**EXERCISE GOAL:** Set every record down verbatim and omit the pictures.

* * * * *

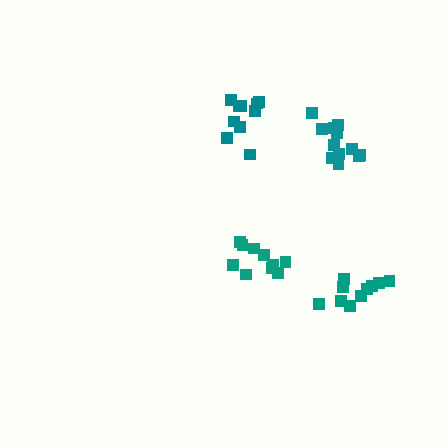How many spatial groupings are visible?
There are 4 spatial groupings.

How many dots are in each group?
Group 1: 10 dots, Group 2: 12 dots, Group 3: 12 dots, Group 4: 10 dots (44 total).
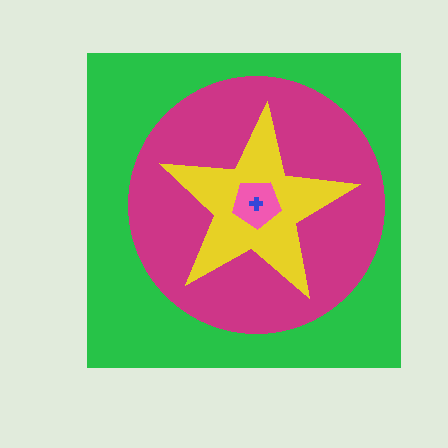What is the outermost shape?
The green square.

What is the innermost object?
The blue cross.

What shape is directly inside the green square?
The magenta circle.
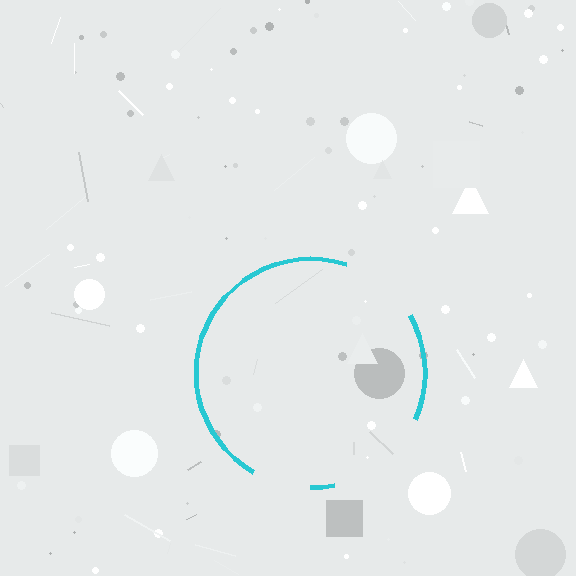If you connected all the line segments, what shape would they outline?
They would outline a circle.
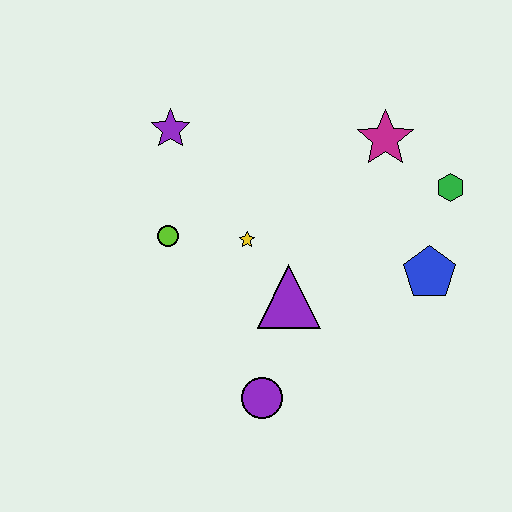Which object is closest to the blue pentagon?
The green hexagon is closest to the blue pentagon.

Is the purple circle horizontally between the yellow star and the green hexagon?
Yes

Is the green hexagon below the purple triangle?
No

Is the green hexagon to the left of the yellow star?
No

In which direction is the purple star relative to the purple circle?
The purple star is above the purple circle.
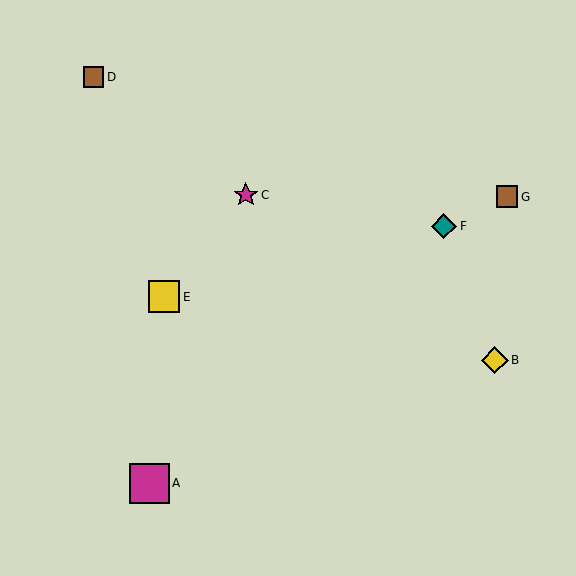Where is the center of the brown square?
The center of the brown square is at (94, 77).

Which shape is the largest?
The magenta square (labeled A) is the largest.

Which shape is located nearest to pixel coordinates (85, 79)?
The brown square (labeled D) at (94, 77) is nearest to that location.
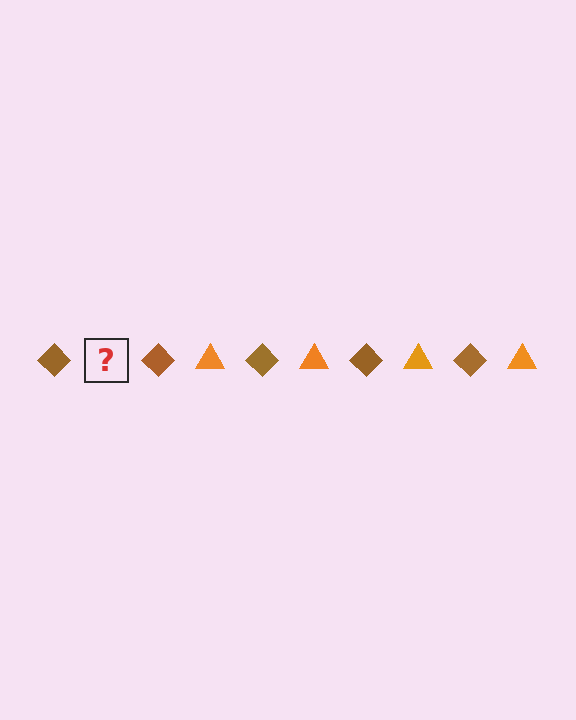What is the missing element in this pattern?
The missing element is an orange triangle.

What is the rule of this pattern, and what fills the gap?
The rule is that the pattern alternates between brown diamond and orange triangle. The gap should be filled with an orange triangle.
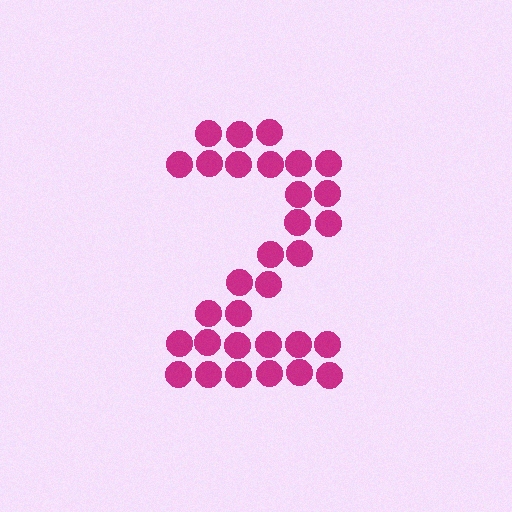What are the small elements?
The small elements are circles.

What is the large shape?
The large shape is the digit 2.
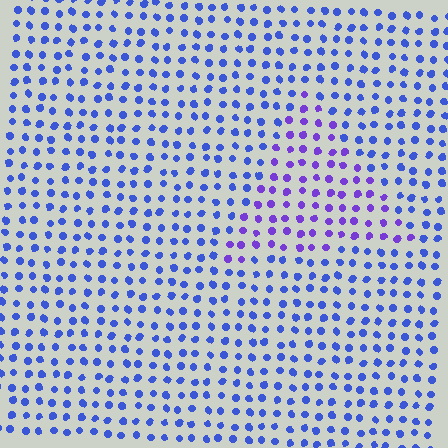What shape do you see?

* * * * *

**THE SOLUTION:**
How many spatial groupings are visible?
There are 4 spatial groupings.

How many dots are in each group?
Group 1: 10 dots, Group 2: 12 dots, Group 3: 12 dots, Group 4: 10 dots (44 total).
What is the outermost shape?
The green square.

What is the innermost object?
The blue cross.

What shape is directly inside the green square?
The magenta circle.
If you connected all the line segments, what shape would they outline?
They would outline a circle.
Which object is closest to the blue pentagon?
The green hexagon is closest to the blue pentagon.

Is the purple circle horizontally between the yellow star and the green hexagon?
Yes

Is the green hexagon below the purple triangle?
No

Is the green hexagon to the left of the yellow star?
No

In which direction is the purple star relative to the purple circle?
The purple star is above the purple circle.
Where is the center of the brown square?
The center of the brown square is at (94, 77).

Which shape is the largest?
The magenta square (labeled A) is the largest.

Which shape is located nearest to pixel coordinates (85, 79)?
The brown square (labeled D) at (94, 77) is nearest to that location.
What is the missing element in this pattern?
The missing element is an orange triangle.

What is the rule of this pattern, and what fills the gap?
The rule is that the pattern alternates between brown diamond and orange triangle. The gap should be filled with an orange triangle.
What are the small elements?
The small elements are circles.

What is the large shape?
The large shape is the digit 2.
What shape do you see?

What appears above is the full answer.